Task goal → Leave the pictures out and print every record below exactly as it stands.

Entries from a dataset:
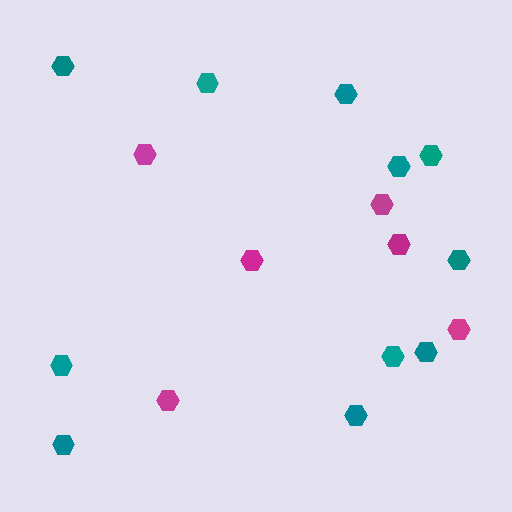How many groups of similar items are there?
There are 2 groups: one group of teal hexagons (11) and one group of magenta hexagons (6).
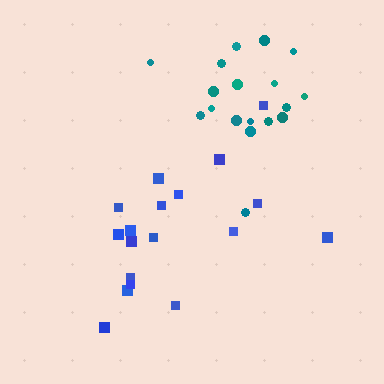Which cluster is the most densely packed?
Teal.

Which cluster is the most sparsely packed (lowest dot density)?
Blue.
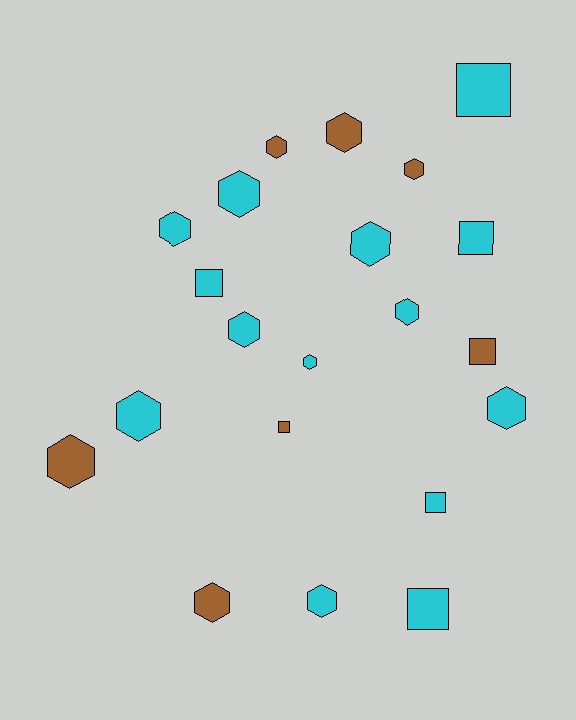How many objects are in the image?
There are 21 objects.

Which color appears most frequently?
Cyan, with 14 objects.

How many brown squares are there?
There are 2 brown squares.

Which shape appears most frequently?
Hexagon, with 14 objects.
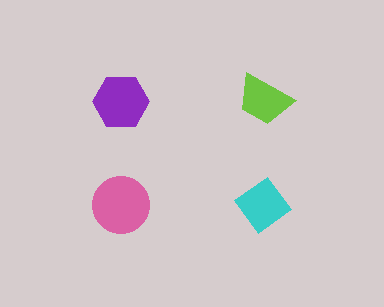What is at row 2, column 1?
A pink circle.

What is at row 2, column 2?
A cyan diamond.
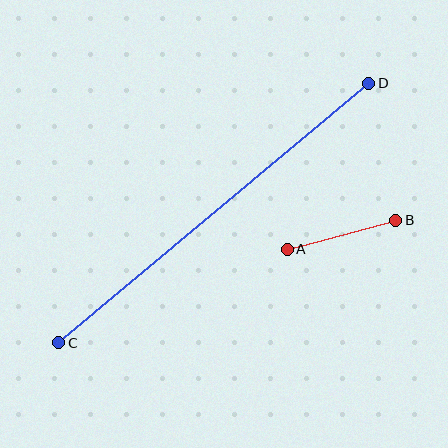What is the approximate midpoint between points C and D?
The midpoint is at approximately (214, 213) pixels.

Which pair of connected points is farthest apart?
Points C and D are farthest apart.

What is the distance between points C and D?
The distance is approximately 404 pixels.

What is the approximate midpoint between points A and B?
The midpoint is at approximately (341, 235) pixels.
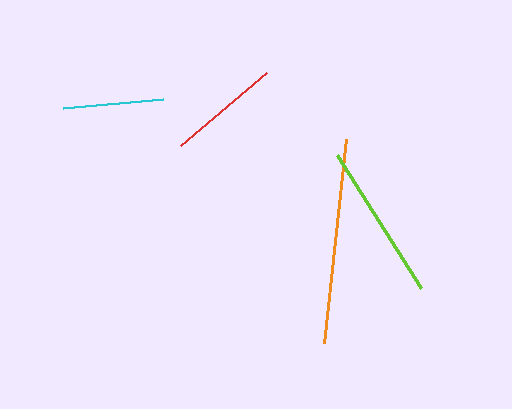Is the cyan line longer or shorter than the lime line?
The lime line is longer than the cyan line.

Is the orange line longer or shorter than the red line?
The orange line is longer than the red line.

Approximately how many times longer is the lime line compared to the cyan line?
The lime line is approximately 1.6 times the length of the cyan line.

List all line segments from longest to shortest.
From longest to shortest: orange, lime, red, cyan.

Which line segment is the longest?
The orange line is the longest at approximately 205 pixels.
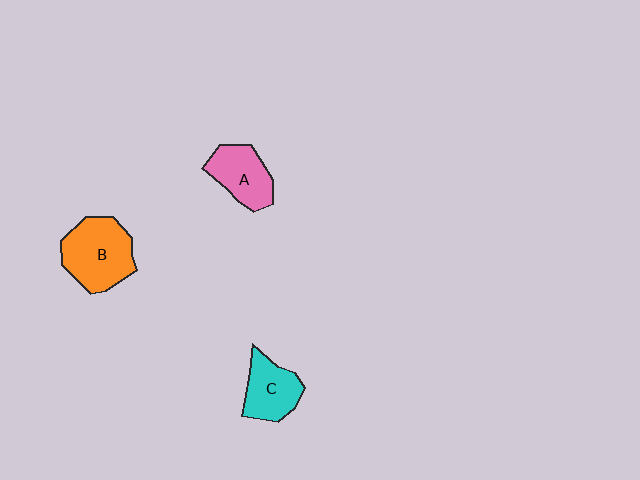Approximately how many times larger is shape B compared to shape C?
Approximately 1.4 times.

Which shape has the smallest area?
Shape C (cyan).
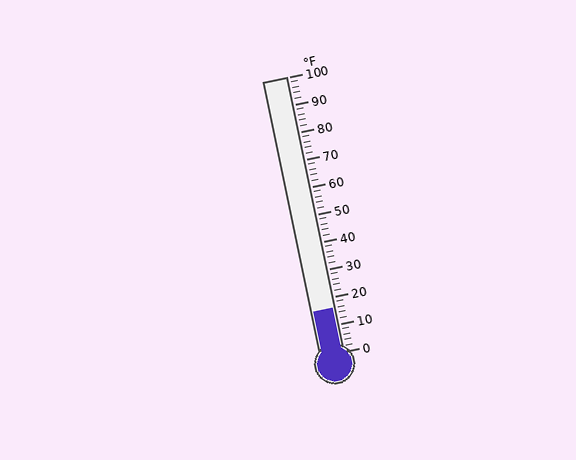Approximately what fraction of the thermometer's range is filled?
The thermometer is filled to approximately 15% of its range.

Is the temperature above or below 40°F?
The temperature is below 40°F.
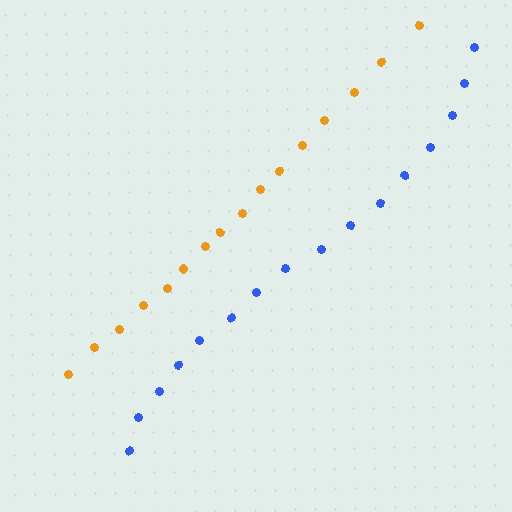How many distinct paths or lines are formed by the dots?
There are 2 distinct paths.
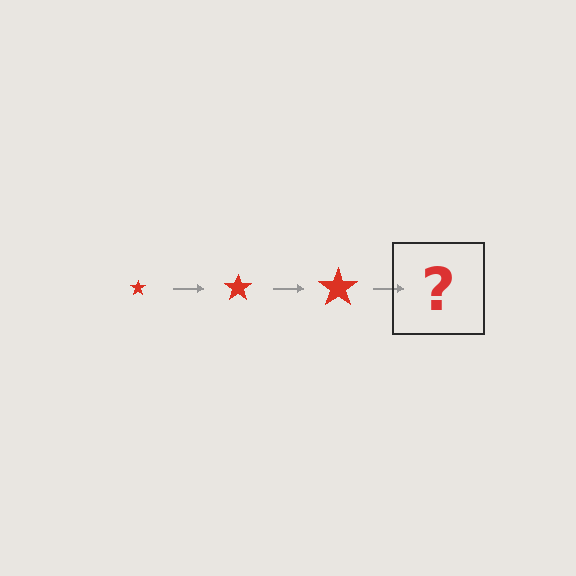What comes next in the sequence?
The next element should be a red star, larger than the previous one.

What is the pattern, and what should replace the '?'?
The pattern is that the star gets progressively larger each step. The '?' should be a red star, larger than the previous one.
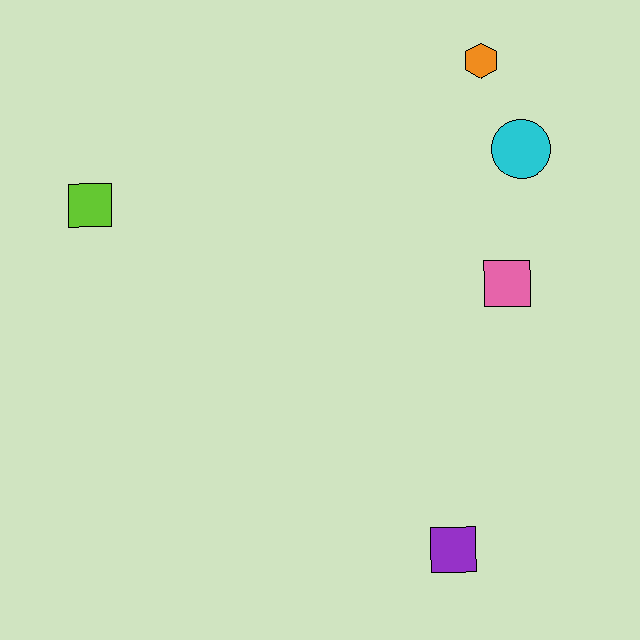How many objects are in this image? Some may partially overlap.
There are 5 objects.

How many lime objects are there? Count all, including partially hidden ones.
There is 1 lime object.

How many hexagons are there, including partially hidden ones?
There is 1 hexagon.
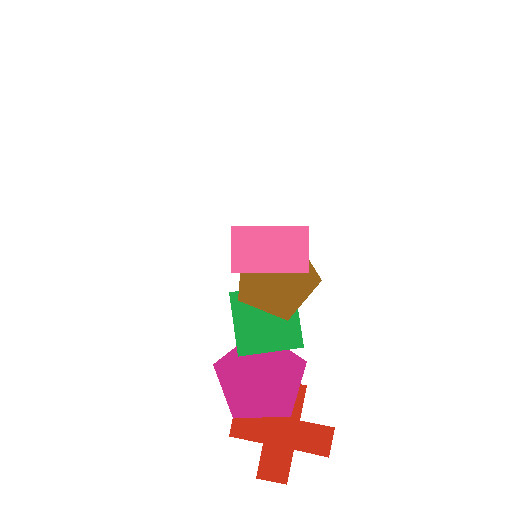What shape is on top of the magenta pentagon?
The green square is on top of the magenta pentagon.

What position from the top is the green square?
The green square is 3rd from the top.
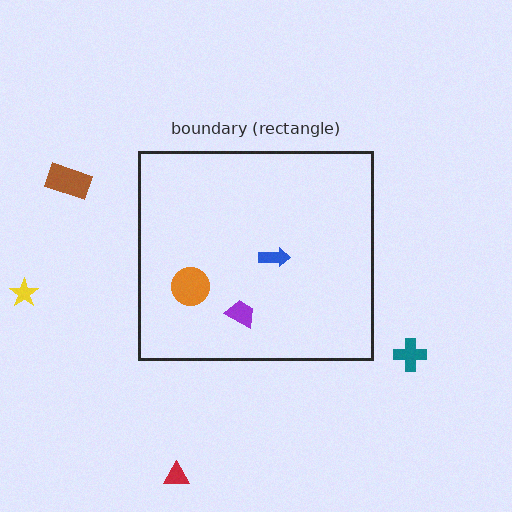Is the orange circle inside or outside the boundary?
Inside.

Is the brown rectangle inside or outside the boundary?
Outside.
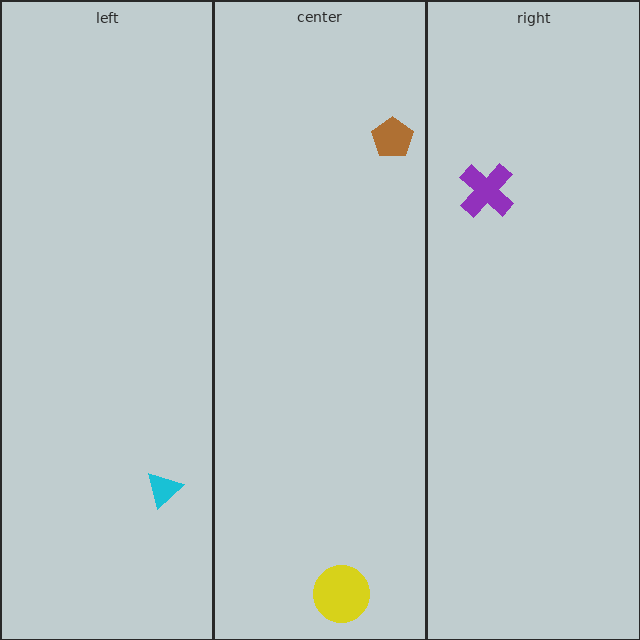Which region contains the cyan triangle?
The left region.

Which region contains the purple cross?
The right region.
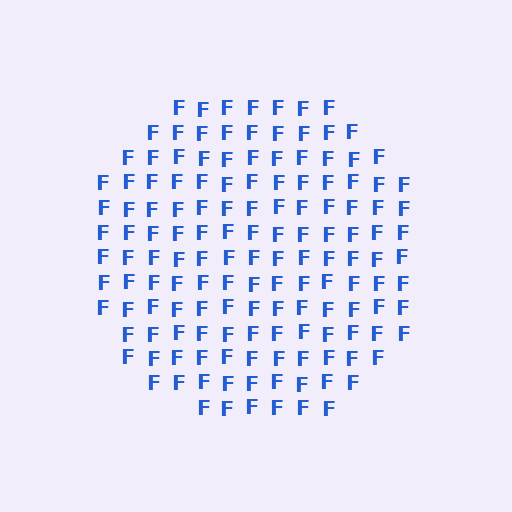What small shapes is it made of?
It is made of small letter F's.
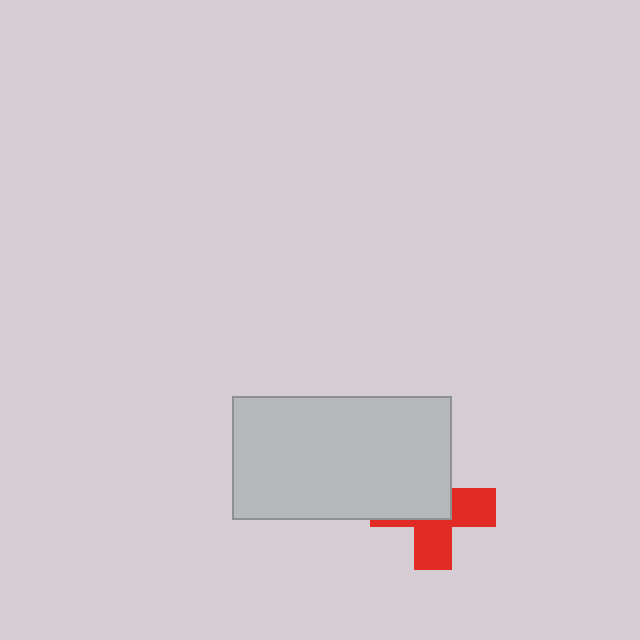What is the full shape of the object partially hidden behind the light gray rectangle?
The partially hidden object is a red cross.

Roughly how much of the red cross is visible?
About half of it is visible (roughly 49%).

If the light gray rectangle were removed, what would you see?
You would see the complete red cross.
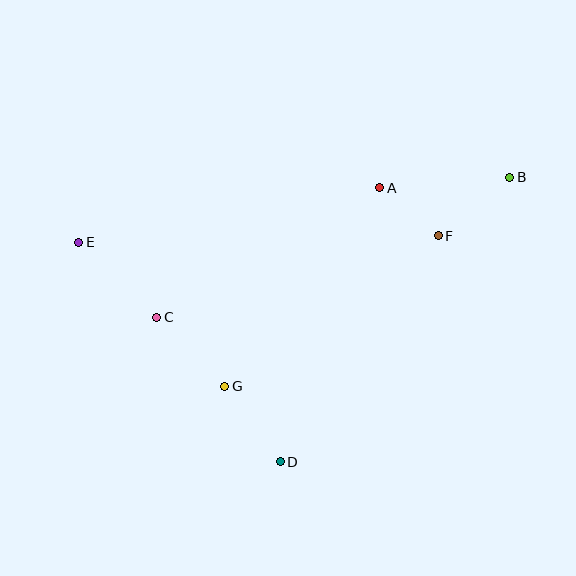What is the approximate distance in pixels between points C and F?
The distance between C and F is approximately 293 pixels.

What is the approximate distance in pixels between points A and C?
The distance between A and C is approximately 258 pixels.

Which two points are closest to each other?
Points A and F are closest to each other.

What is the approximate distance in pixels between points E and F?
The distance between E and F is approximately 360 pixels.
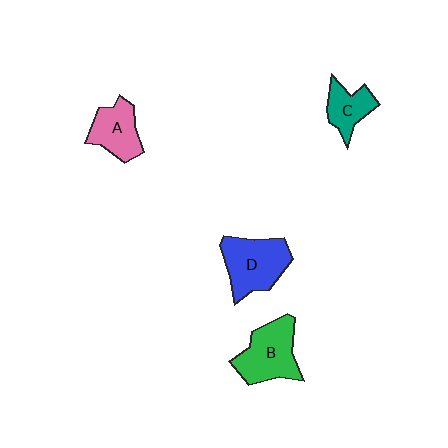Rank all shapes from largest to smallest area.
From largest to smallest: D (blue), B (green), A (pink), C (teal).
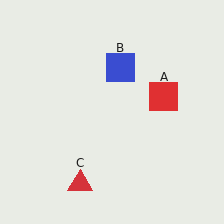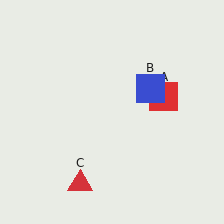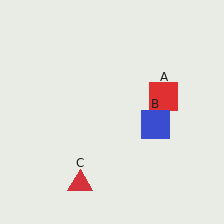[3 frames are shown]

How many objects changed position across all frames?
1 object changed position: blue square (object B).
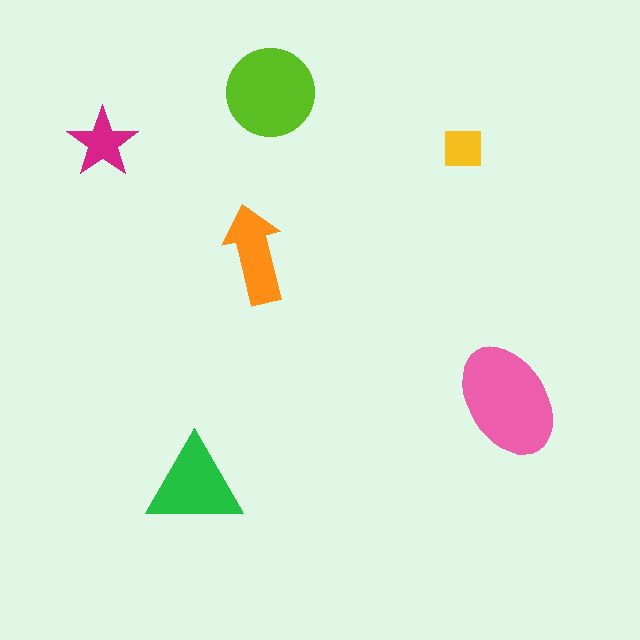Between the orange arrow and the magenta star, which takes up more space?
The orange arrow.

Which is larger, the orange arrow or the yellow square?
The orange arrow.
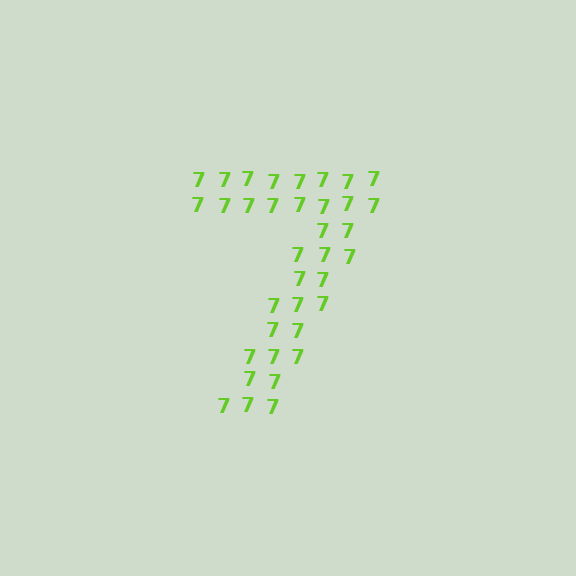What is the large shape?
The large shape is the digit 7.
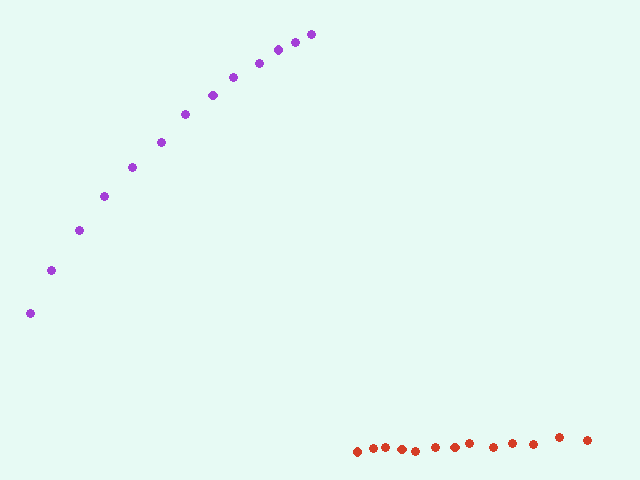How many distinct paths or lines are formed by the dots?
There are 2 distinct paths.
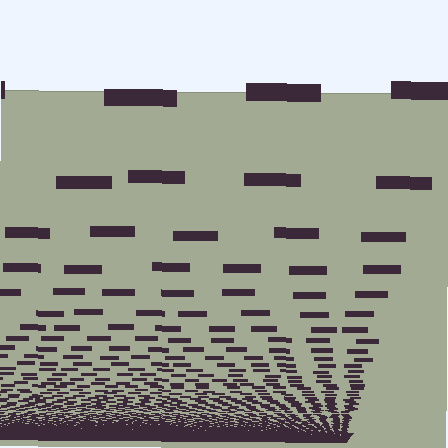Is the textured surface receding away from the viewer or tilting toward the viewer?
The surface appears to tilt toward the viewer. Texture elements get larger and sparser toward the top.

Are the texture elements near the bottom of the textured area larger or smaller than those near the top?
Smaller. The gradient is inverted — elements near the bottom are smaller and denser.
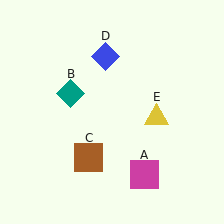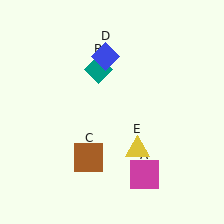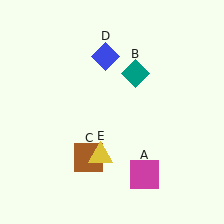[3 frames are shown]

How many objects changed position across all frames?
2 objects changed position: teal diamond (object B), yellow triangle (object E).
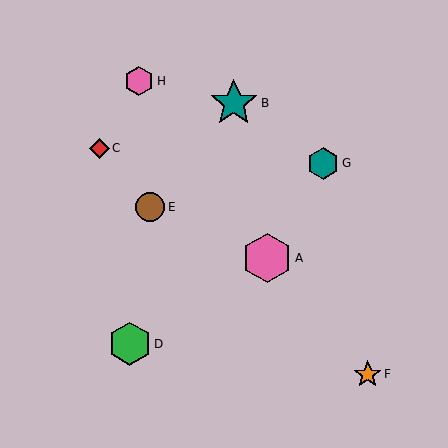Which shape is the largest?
The pink hexagon (labeled A) is the largest.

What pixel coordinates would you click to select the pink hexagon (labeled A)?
Click at (267, 258) to select the pink hexagon A.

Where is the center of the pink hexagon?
The center of the pink hexagon is at (139, 81).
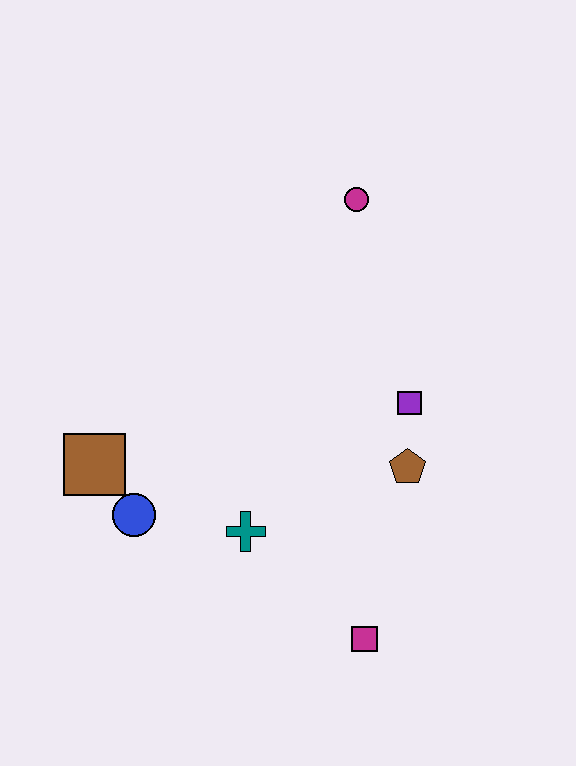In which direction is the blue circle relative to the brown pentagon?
The blue circle is to the left of the brown pentagon.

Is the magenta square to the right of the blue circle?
Yes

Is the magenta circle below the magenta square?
No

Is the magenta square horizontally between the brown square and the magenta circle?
No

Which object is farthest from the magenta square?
The magenta circle is farthest from the magenta square.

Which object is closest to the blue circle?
The brown square is closest to the blue circle.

Solution to the problem →
How many groups of similar items are there?
There are 2 groups: one group of teal hexagons (11) and one group of magenta hexagons (6).
Which cluster is the most densely packed?
Teal.

Which cluster is the most sparsely packed (lowest dot density)?
Blue.
How many objects are in the image?
There are 21 objects.

Which color appears most frequently?
Cyan, with 14 objects.

How many brown squares are there?
There are 2 brown squares.

Which shape appears most frequently?
Hexagon, with 14 objects.
What is at row 2, column 1?
A pink circle.

What is at row 2, column 2?
A cyan diamond.
What is the approximate midpoint between points C and D?
The midpoint is at approximately (214, 213) pixels.

Which pair of connected points is farthest apart?
Points C and D are farthest apart.

What is the distance between points C and D?
The distance is approximately 404 pixels.

What is the approximate midpoint between points A and B?
The midpoint is at approximately (341, 235) pixels.
Is the cyan line longer or shorter than the lime line?
The lime line is longer than the cyan line.

Is the orange line longer or shorter than the red line?
The orange line is longer than the red line.

Approximately how many times longer is the lime line compared to the cyan line?
The lime line is approximately 1.6 times the length of the cyan line.

List all line segments from longest to shortest.
From longest to shortest: orange, lime, red, cyan.

Which line segment is the longest?
The orange line is the longest at approximately 205 pixels.
Approximately how many times larger is shape B compared to shape C?
Approximately 1.4 times.

Which shape has the smallest area?
Shape C (cyan).
Approximately what fraction of the thermometer's range is filled?
The thermometer is filled to approximately 15% of its range.

Is the temperature above or below 40°F?
The temperature is below 40°F.
How many distinct paths or lines are formed by the dots?
There are 2 distinct paths.
What comes next in the sequence?
The next element should be a red star, larger than the previous one.

What is the pattern, and what should replace the '?'?
The pattern is that the star gets progressively larger each step. The '?' should be a red star, larger than the previous one.
How many objects are in this image? Some may partially overlap.
There are 5 objects.

How many lime objects are there? Count all, including partially hidden ones.
There is 1 lime object.

How many hexagons are there, including partially hidden ones?
There is 1 hexagon.
What shape is on top of the magenta pentagon?
The green square is on top of the magenta pentagon.

What position from the top is the green square?
The green square is 3rd from the top.
Is the orange circle inside or outside the boundary?
Inside.

Is the brown rectangle inside or outside the boundary?
Outside.
Which region contains the cyan triangle?
The left region.

Which region contains the purple cross?
The right region.
What small shapes is it made of?
It is made of small letter F's.
What is the full shape of the object partially hidden behind the light gray rectangle?
The partially hidden object is a red cross.

Roughly how much of the red cross is visible?
About half of it is visible (roughly 49%).

If the light gray rectangle were removed, what would you see?
You would see the complete red cross.
What is the approximate distance in pixels between points C and F?
The distance between C and F is approximately 293 pixels.

What is the approximate distance in pixels between points A and C?
The distance between A and C is approximately 258 pixels.

Which two points are closest to each other?
Points A and F are closest to each other.

What is the approximate distance in pixels between points E and F?
The distance between E and F is approximately 360 pixels.
Rank all shapes from largest to smallest area.
From largest to smallest: D (blue), B (green), A (pink), C (teal).
[3 frames are shown]

How many objects changed position across all frames?
1 object changed position: blue square (object B).
Between the orange arrow and the magenta star, which takes up more space?
The orange arrow.

Which is larger, the orange arrow or the yellow square?
The orange arrow.
What is the large shape?
The large shape is the digit 7.
How many distinct paths or lines are formed by the dots?
There are 2 distinct paths.
Is the textured surface receding away from the viewer or tilting toward the viewer?
The surface appears to tilt toward the viewer. Texture elements get larger and sparser toward the top.

Are the texture elements near the bottom of the textured area larger or smaller than those near the top?
Smaller. The gradient is inverted — elements near the bottom are smaller and denser.
[3 frames are shown]

How many objects changed position across all frames?
2 objects changed position: teal diamond (object B), yellow triangle (object E).
Which shape is the largest?
The pink hexagon (labeled A) is the largest.

What pixel coordinates would you click to select the pink hexagon (labeled A)?
Click at (267, 258) to select the pink hexagon A.

Where is the center of the pink hexagon?
The center of the pink hexagon is at (139, 81).
In which direction is the blue circle relative to the brown pentagon?
The blue circle is to the left of the brown pentagon.

Is the magenta square to the right of the blue circle?
Yes

Is the magenta circle below the magenta square?
No

Is the magenta square horizontally between the brown square and the magenta circle?
No

Which object is farthest from the magenta square?
The magenta circle is farthest from the magenta square.

Which object is closest to the blue circle?
The brown square is closest to the blue circle.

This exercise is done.